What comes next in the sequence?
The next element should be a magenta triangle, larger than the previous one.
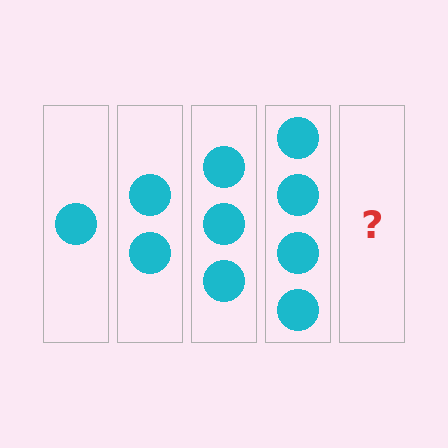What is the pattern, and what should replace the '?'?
The pattern is that each step adds one more circle. The '?' should be 5 circles.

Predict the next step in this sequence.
The next step is 5 circles.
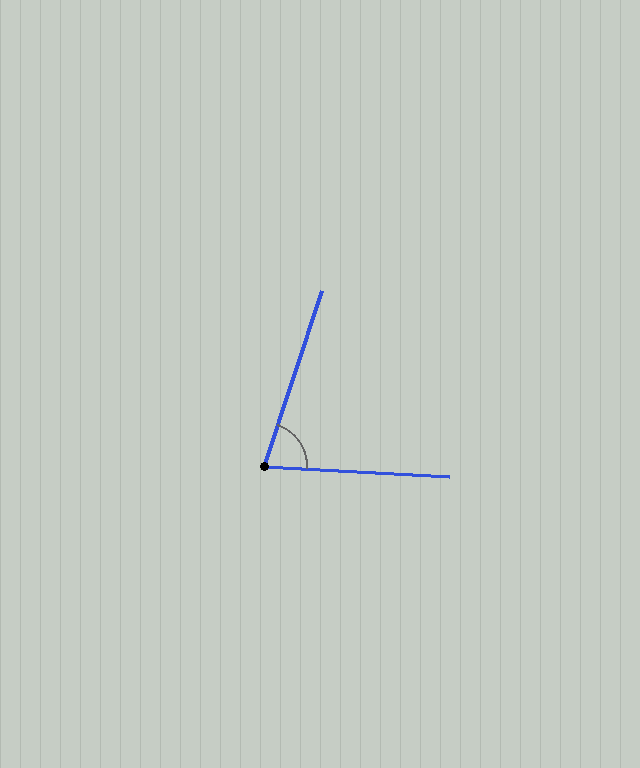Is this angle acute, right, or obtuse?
It is acute.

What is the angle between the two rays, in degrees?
Approximately 75 degrees.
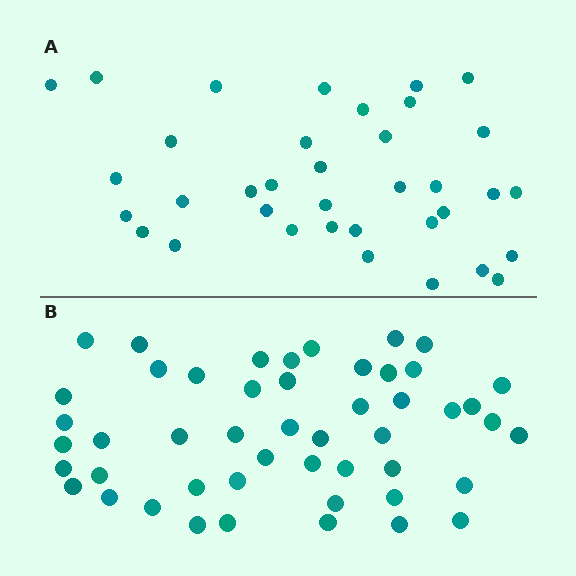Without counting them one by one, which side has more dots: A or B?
Region B (the bottom region) has more dots.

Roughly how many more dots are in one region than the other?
Region B has approximately 15 more dots than region A.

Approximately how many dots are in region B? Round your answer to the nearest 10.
About 50 dots. (The exact count is 49, which rounds to 50.)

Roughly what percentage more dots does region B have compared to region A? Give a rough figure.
About 35% more.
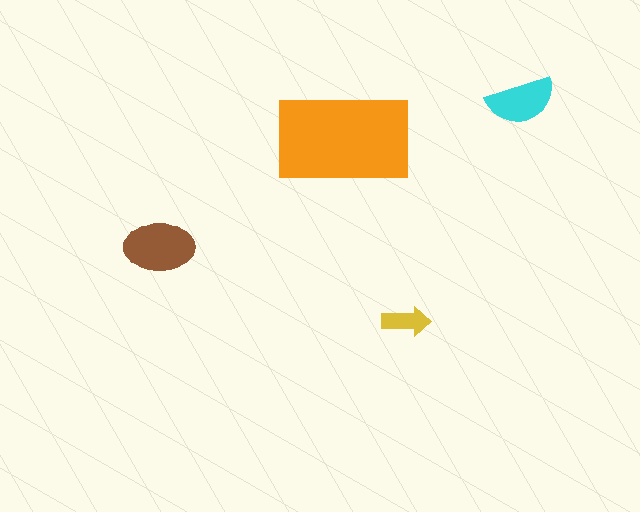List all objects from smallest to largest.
The yellow arrow, the cyan semicircle, the brown ellipse, the orange rectangle.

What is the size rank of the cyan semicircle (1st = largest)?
3rd.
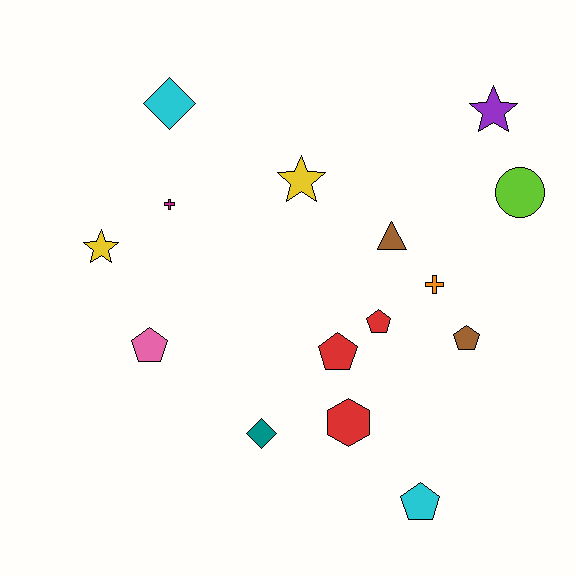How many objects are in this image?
There are 15 objects.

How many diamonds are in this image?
There are 2 diamonds.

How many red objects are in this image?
There are 3 red objects.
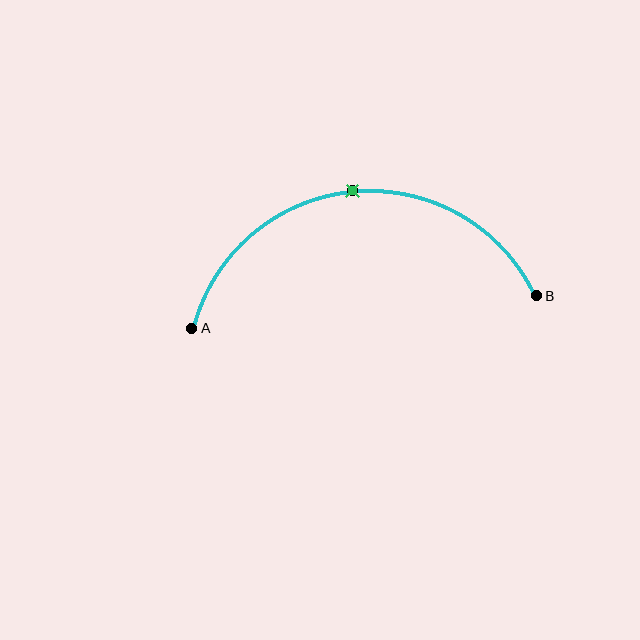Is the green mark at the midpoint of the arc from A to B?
Yes. The green mark lies on the arc at equal arc-length from both A and B — it is the arc midpoint.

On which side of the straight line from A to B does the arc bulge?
The arc bulges above the straight line connecting A and B.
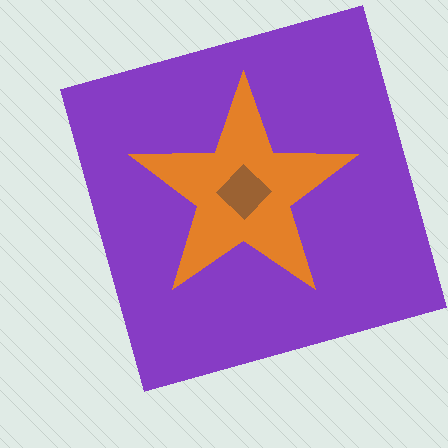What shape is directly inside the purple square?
The orange star.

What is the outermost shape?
The purple square.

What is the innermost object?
The brown diamond.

● **SHORT EXERCISE**
Transcribe the whole listing exactly. Pictures stay out of your copy.

● **ANSWER TO THE TASK**
What comes next in the sequence?
The next element should be a magenta triangle, larger than the previous one.
What is the pattern, and what should replace the '?'?
The pattern is that each step adds one more circle. The '?' should be 5 circles.

Predict the next step in this sequence.
The next step is 5 circles.
Is this angle acute, right, or obtuse?
It is acute.

What is the angle between the two rays, in degrees?
Approximately 75 degrees.
Without counting them one by one, which side has more dots: A or B?
Region B (the bottom region) has more dots.

Roughly how many more dots are in one region than the other?
Region B has approximately 15 more dots than region A.

Approximately how many dots are in region B? Round your answer to the nearest 10.
About 50 dots. (The exact count is 49, which rounds to 50.)

Roughly what percentage more dots does region B have compared to region A? Give a rough figure.
About 35% more.
List all objects from smallest to largest.
The yellow arrow, the cyan semicircle, the brown ellipse, the orange rectangle.

What is the size rank of the cyan semicircle (1st = largest)?
3rd.
How many objects are in this image?
There are 15 objects.

How many diamonds are in this image?
There are 2 diamonds.

How many red objects are in this image?
There are 3 red objects.
Is the green mark at the midpoint of the arc from A to B?
Yes. The green mark lies on the arc at equal arc-length from both A and B — it is the arc midpoint.

On which side of the straight line from A to B does the arc bulge?
The arc bulges above the straight line connecting A and B.
What shape is directly inside the purple square?
The orange star.

What is the outermost shape?
The purple square.

What is the innermost object?
The brown diamond.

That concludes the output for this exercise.